(Dataset rows)
◆ ◆ ◆ ◆

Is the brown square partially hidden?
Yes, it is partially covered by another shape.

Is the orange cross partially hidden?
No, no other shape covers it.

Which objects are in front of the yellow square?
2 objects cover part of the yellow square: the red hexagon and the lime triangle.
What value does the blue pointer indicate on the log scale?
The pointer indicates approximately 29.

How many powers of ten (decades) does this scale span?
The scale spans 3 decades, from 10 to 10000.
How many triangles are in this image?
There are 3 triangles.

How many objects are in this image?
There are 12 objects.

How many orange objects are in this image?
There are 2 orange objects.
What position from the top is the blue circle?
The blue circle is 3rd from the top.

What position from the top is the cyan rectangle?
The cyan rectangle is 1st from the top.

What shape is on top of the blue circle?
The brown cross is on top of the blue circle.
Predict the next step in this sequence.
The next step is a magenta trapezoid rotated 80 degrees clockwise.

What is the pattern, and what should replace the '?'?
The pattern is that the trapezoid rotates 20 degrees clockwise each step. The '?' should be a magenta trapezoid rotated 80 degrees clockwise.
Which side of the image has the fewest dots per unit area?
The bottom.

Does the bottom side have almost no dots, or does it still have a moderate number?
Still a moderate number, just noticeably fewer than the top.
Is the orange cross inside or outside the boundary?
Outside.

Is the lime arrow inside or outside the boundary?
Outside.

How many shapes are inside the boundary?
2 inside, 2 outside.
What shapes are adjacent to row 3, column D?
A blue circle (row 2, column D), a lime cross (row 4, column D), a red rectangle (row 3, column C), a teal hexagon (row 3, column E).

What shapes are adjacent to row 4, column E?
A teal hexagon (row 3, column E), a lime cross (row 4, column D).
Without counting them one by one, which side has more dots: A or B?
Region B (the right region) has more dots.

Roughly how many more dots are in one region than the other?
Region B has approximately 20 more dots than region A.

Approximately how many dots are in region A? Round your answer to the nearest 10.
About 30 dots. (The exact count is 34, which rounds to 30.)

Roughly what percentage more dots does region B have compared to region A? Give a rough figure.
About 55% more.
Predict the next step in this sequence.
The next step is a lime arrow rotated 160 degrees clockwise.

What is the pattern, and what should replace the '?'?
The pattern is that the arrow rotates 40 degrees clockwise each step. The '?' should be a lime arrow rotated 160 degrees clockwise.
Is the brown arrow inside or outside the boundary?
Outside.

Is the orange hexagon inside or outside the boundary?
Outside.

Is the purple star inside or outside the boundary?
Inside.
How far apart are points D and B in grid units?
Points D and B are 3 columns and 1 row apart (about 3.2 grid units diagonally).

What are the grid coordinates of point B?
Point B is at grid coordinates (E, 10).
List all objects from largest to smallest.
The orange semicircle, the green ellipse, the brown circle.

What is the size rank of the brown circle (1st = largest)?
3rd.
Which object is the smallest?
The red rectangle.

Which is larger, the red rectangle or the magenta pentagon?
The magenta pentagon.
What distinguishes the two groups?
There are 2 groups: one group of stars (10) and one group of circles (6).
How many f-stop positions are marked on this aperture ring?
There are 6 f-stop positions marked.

◆ ◆ ◆ ◆

EXERCISE OBJECTIVE
Everything from the line with "Roughly how many" to the end of the listing above needs to be duplicated exactly, both end lines included, with nothing more.

TASK RESULT
Roughly how many more dots are in one region than the other?
Region B has approximately 20 more dots than region A.

Approximately how many dots are in region A? Round your answer to the nearest 10.
About 30 dots. (The exact count is 34, which rounds to 30.)

Roughly what percentage more dots does region B have compared to region A? Give a rough figure.
About 55% more.
Predict the next step in this sequence.
The next step is a lime arrow rotated 160 degrees clockwise.

What is the pattern, and what should replace the '?'?
The pattern is that the arrow rotates 40 degrees clockwise each step. The '?' should be a lime arrow rotated 160 degrees clockwise.
Is the brown arrow inside or outside the boundary?
Outside.

Is the orange hexagon inside or outside the boundary?
Outside.

Is the purple star inside or outside the boundary?
Inside.
How far apart are points D and B in grid units?
Points D and B are 3 columns and 1 row apart (about 3.2 grid units diagonally).

What are the grid coordinates of point B?
Point B is at grid coordinates (E, 10).
List all objects from largest to smallest.
The orange semicircle, the green ellipse, the brown circle.

What is the size rank of the brown circle (1st = largest)?
3rd.
Which object is the smallest?
The red rectangle.

Which is larger, the red rectangle or the magenta pentagon?
The magenta pentagon.
What distinguishes the two groups?
There are 2 groups: one group of stars (10) and one group of circles (6).
How many f-stop positions are marked on this aperture ring?
There are 6 f-stop positions marked.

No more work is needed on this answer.